* Task details *
Extract every record, exactly as written, and ignore the pictures.

* Data extract *
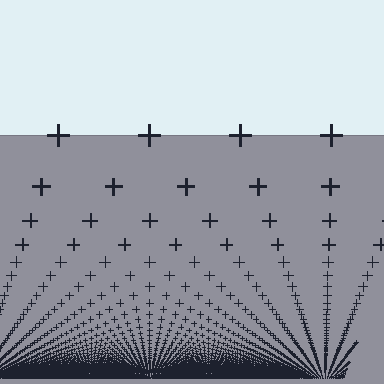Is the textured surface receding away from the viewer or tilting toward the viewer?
The surface appears to tilt toward the viewer. Texture elements get larger and sparser toward the top.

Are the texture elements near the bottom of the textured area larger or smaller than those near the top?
Smaller. The gradient is inverted — elements near the bottom are smaller and denser.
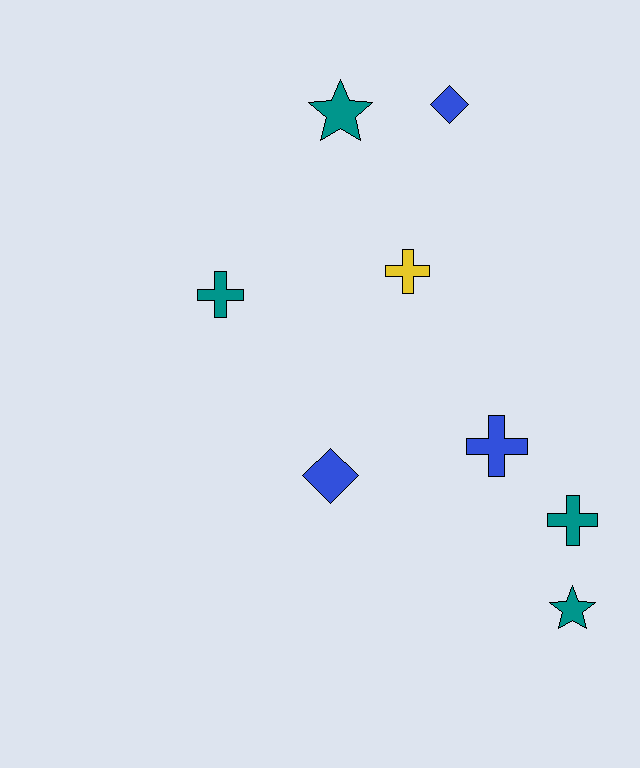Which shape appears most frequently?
Cross, with 4 objects.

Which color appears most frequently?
Teal, with 4 objects.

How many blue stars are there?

* In response *
Is the textured surface receding away from the viewer or tilting toward the viewer?
The surface appears to tilt toward the viewer. Texture elements get larger and sparser toward the top.

Are the texture elements near the bottom of the textured area larger or smaller than those near the top?
Smaller. The gradient is inverted — elements near the bottom are smaller and denser.
Which shape appears most frequently?
Cross, with 4 objects.

Which color appears most frequently?
Teal, with 4 objects.

How many blue stars are there?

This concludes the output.